**EXERCISE**
Word for word, quote the lines from the one containing "Is the temperature above or below 60°F?" to the end of the entries below, including both. Leave pictures out.

Generated geometry question items:
* * * * * * * * *
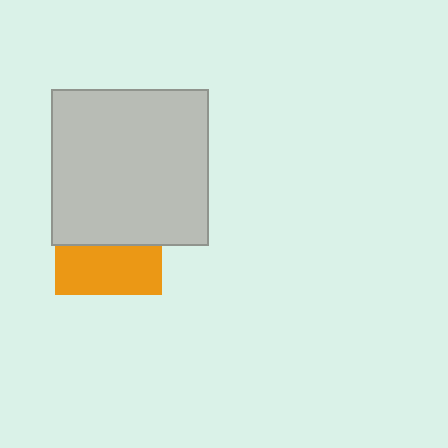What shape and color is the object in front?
The object in front is a light gray square.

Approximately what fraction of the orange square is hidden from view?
Roughly 54% of the orange square is hidden behind the light gray square.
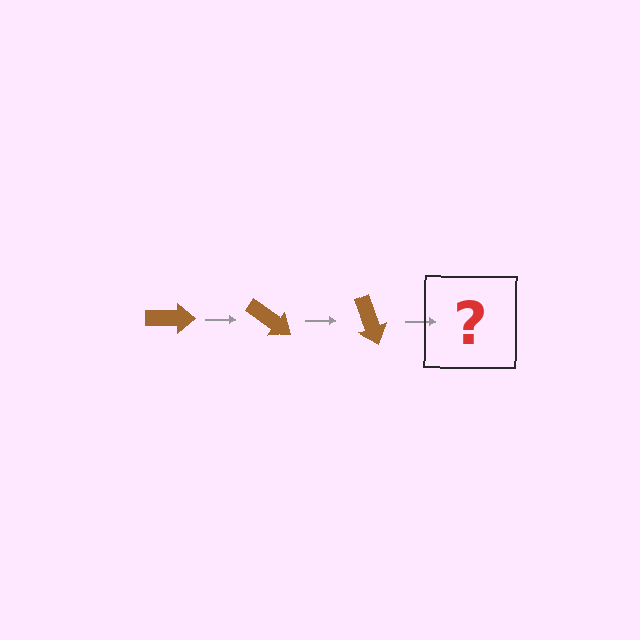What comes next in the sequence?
The next element should be a brown arrow rotated 105 degrees clockwise.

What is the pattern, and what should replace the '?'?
The pattern is that the arrow rotates 35 degrees clockwise each step. The '?' should be a brown arrow rotated 105 degrees clockwise.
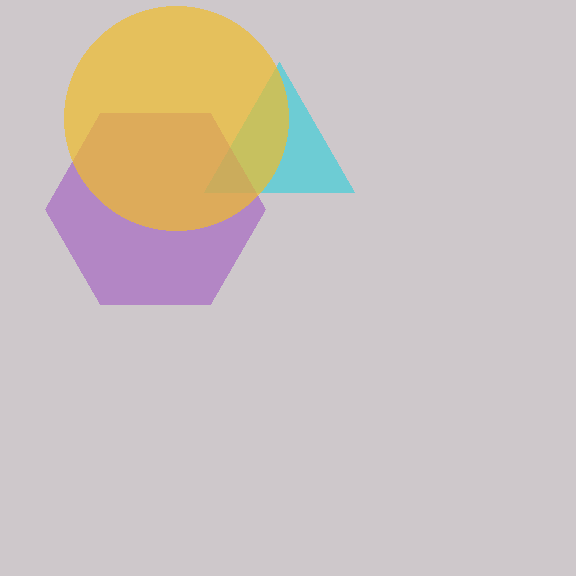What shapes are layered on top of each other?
The layered shapes are: a cyan triangle, a purple hexagon, a yellow circle.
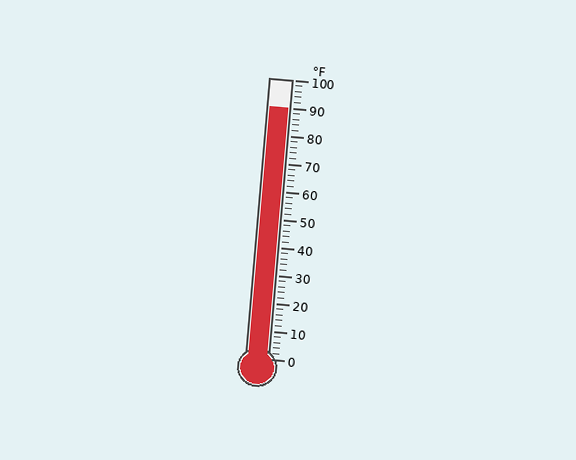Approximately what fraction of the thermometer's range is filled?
The thermometer is filled to approximately 90% of its range.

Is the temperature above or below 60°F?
The temperature is above 60°F.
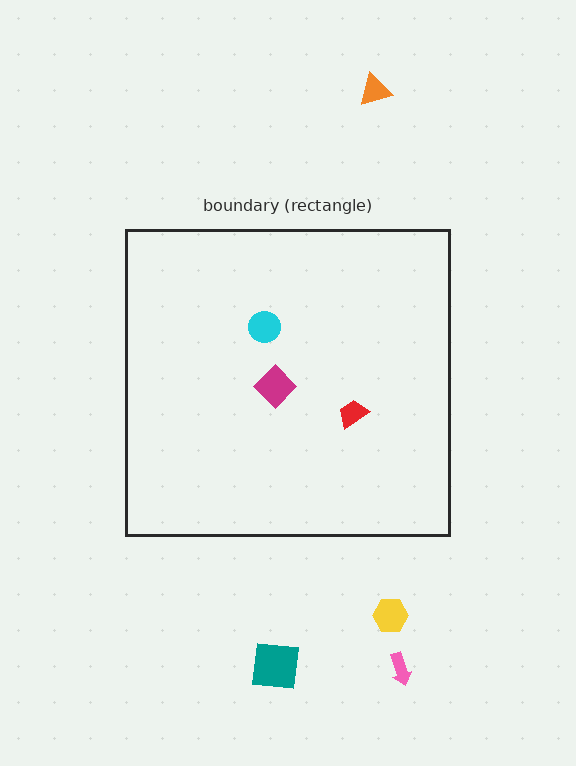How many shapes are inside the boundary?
3 inside, 4 outside.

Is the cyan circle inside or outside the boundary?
Inside.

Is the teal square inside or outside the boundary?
Outside.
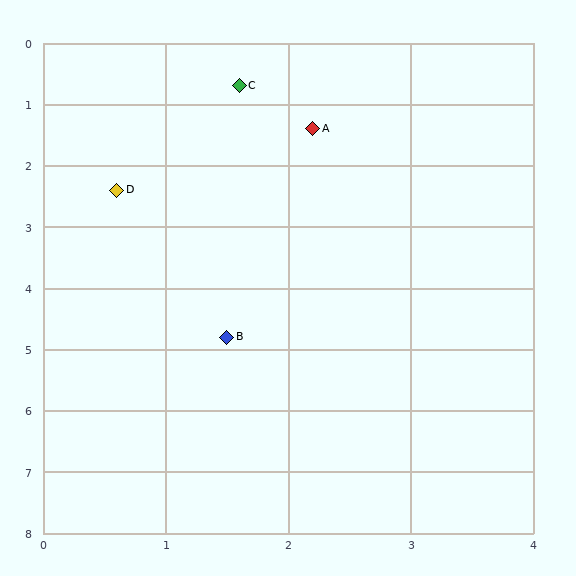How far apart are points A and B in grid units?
Points A and B are about 3.5 grid units apart.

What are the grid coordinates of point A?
Point A is at approximately (2.2, 1.4).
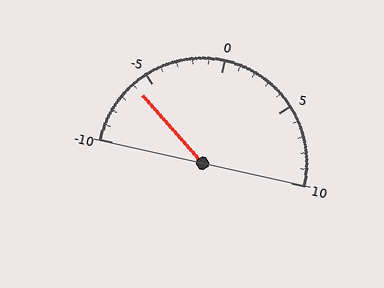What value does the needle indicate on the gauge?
The needle indicates approximately -6.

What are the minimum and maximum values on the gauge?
The gauge ranges from -10 to 10.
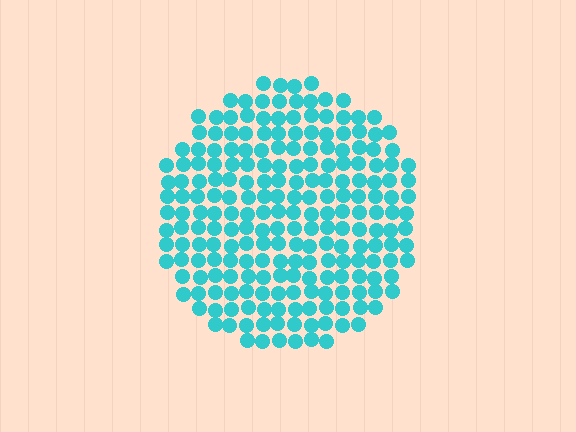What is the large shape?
The large shape is a circle.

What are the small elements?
The small elements are circles.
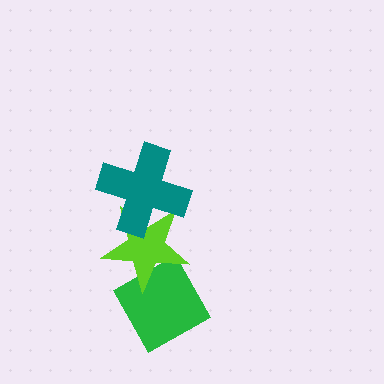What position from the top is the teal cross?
The teal cross is 1st from the top.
* * * * * * * * *
**THE RESULT**
Is the temperature above or below 60°F?
The temperature is above 60°F.
How many shapes are inside the boundary?
3 inside, 4 outside.

Is the cyan circle inside or outside the boundary?
Inside.

Is the teal square inside or outside the boundary?
Outside.
How far apart are points A and B in grid units?
Points A and B are about 3.5 grid units apart.

What are the grid coordinates of point A?
Point A is at approximately (2.2, 1.4).
What value does the needle indicate on the gauge?
The needle indicates approximately -6.

What are the minimum and maximum values on the gauge?
The gauge ranges from -10 to 10.
What is the large shape?
The large shape is a circle.

What are the small elements?
The small elements are circles.
What position from the top is the teal cross?
The teal cross is 1st from the top.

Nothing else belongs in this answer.